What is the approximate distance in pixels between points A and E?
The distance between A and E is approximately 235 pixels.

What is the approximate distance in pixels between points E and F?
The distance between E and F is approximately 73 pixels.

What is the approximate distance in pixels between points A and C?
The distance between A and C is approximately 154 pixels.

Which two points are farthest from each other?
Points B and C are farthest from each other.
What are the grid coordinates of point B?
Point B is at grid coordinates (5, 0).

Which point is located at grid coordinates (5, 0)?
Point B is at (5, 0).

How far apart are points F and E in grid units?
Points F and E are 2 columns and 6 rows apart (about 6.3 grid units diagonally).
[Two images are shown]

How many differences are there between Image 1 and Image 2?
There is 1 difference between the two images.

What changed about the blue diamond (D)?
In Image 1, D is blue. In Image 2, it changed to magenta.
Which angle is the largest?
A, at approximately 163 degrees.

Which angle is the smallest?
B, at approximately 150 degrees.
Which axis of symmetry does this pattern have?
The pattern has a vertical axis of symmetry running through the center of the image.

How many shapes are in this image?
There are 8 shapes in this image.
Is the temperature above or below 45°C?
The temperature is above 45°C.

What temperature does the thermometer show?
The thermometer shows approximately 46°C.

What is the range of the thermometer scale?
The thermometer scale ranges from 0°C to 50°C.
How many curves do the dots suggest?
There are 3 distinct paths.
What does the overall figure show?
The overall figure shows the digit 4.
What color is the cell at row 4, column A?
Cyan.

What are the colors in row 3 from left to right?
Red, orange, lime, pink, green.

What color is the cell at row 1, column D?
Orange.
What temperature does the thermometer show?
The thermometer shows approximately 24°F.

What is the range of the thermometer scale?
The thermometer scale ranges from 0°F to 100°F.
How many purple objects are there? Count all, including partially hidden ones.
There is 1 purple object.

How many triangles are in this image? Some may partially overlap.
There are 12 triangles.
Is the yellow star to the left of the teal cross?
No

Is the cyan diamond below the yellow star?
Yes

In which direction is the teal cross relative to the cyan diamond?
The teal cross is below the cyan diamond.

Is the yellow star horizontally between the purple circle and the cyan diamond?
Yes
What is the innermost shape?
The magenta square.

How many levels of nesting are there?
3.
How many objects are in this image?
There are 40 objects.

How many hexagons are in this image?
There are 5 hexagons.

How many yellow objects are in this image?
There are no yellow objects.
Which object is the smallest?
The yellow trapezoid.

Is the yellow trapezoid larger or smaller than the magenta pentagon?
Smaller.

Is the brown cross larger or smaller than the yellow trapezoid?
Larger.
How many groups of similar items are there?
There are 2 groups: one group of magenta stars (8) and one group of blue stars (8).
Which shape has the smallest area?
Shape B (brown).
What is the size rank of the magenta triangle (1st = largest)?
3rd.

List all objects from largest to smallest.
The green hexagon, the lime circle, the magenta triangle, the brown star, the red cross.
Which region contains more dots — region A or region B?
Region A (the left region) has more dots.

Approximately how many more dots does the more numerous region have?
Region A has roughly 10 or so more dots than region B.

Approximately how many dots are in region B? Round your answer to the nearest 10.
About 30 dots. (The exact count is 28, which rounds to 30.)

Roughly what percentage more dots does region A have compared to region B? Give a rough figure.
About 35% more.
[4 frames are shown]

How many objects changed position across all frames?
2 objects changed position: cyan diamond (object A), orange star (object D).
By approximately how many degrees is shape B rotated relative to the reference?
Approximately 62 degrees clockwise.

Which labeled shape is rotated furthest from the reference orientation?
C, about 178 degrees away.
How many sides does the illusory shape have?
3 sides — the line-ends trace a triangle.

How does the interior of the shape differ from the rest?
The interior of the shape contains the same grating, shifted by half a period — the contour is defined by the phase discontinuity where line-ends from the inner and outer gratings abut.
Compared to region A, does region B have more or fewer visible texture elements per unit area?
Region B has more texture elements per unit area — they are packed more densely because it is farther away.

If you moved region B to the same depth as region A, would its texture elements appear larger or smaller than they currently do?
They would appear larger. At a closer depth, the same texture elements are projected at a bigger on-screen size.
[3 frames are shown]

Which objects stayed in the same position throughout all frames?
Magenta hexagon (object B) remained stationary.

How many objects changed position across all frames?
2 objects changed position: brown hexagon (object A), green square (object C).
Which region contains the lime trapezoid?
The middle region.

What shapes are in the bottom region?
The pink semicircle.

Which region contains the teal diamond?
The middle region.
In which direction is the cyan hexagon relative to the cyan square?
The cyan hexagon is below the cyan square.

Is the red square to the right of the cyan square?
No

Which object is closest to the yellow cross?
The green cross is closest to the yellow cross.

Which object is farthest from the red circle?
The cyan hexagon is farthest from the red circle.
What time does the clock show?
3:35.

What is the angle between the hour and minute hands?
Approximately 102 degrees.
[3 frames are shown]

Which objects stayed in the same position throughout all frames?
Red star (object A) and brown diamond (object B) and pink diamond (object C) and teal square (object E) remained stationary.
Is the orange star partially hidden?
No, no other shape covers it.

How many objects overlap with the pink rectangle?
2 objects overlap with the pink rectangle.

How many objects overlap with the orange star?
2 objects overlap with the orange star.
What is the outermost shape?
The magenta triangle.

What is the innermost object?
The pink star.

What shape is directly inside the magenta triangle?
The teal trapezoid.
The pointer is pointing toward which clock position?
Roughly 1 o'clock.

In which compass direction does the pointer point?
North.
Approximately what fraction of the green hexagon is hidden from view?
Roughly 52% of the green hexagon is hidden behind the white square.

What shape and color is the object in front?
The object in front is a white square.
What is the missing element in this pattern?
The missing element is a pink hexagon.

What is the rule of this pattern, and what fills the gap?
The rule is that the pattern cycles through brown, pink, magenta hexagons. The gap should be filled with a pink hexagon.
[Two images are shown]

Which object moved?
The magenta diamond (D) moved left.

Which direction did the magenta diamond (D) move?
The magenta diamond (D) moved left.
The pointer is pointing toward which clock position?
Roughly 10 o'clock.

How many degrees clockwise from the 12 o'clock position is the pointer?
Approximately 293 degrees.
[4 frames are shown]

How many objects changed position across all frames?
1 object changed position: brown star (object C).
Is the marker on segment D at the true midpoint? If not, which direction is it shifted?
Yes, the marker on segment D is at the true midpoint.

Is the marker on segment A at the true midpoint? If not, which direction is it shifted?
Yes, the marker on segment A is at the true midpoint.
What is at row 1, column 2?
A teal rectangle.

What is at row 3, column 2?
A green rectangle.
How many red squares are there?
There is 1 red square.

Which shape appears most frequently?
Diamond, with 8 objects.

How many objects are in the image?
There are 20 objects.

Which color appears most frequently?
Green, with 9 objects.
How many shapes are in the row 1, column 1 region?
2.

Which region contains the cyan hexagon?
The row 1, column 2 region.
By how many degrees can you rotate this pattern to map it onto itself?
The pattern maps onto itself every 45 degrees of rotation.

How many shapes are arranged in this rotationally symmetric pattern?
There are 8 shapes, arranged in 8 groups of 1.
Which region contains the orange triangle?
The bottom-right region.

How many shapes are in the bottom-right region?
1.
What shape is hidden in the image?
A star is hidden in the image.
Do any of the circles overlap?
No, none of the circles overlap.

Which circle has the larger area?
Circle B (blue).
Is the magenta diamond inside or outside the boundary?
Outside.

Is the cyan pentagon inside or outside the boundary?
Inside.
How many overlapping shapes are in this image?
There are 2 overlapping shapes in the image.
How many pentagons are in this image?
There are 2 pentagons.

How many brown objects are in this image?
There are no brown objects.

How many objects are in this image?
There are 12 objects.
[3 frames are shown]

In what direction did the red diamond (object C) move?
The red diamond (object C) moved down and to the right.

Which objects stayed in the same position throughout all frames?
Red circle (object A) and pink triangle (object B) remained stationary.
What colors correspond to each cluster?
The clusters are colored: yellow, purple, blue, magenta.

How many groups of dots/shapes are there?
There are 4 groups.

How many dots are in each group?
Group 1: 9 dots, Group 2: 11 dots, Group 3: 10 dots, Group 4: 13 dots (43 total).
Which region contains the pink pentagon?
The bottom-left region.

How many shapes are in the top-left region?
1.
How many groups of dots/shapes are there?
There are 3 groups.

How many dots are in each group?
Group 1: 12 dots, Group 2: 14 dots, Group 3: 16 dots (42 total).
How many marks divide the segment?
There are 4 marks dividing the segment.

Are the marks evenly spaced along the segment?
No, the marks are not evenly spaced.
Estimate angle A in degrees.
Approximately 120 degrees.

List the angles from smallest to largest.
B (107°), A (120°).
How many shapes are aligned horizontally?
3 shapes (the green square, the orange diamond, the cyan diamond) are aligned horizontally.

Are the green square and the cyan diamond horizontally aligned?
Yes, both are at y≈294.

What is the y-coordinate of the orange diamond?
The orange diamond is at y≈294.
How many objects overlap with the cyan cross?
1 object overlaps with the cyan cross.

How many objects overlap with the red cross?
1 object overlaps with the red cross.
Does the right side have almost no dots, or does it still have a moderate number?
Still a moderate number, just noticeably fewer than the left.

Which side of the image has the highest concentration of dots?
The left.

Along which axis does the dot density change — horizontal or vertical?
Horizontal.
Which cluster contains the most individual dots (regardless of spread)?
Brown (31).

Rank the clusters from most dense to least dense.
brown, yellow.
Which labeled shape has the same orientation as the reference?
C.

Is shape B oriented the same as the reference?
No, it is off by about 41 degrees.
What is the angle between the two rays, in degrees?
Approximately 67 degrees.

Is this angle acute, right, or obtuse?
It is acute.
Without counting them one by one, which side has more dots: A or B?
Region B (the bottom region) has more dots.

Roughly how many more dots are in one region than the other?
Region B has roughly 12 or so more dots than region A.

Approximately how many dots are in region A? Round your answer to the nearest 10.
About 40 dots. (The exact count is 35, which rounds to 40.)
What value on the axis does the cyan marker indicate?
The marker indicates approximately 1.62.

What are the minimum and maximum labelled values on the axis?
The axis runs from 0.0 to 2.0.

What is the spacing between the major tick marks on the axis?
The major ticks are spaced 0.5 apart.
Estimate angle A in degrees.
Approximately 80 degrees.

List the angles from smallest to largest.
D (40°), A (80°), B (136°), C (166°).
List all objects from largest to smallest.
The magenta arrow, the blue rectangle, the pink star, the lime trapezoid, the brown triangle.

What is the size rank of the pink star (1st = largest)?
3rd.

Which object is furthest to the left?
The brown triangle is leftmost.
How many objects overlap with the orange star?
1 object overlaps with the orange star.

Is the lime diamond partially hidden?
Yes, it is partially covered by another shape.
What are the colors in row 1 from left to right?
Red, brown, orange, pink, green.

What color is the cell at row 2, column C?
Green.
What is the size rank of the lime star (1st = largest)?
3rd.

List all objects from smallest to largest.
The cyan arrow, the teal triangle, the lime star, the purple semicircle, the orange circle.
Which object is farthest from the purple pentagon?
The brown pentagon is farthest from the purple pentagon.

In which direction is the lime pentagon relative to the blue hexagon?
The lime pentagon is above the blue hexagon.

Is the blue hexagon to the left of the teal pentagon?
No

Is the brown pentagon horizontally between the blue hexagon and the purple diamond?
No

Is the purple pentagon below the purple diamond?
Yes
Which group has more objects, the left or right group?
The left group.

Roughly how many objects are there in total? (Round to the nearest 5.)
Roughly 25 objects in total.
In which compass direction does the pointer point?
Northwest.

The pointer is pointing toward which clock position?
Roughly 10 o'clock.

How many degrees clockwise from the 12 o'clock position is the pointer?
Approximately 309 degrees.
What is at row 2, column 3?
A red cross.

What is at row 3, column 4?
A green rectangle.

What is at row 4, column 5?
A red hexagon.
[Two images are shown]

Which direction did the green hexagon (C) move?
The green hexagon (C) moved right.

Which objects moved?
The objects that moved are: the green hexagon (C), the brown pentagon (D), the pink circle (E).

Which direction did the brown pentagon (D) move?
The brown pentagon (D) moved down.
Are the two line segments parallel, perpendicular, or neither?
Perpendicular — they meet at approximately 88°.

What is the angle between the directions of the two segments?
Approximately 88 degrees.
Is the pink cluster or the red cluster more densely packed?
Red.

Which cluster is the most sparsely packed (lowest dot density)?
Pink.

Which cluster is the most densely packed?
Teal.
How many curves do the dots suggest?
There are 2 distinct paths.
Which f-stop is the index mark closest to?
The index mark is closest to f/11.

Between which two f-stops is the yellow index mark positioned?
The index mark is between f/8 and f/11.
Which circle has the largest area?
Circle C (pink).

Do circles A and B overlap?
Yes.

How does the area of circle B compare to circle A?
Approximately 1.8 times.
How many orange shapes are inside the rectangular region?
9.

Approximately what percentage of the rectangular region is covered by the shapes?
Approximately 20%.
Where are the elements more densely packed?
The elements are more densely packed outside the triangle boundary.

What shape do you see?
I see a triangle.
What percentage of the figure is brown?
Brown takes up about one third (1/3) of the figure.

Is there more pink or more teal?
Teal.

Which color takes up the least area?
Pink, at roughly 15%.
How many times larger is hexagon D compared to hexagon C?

#### What is needed
Give again the lines from the line holding "Which color takes up the least area?" through the close of the listing, both included, exactly as written and with nothing else.

#### Completed exercise
Which color takes up the least area?
Pink, at roughly 15%.
How many times larger is hexagon D compared to hexagon C?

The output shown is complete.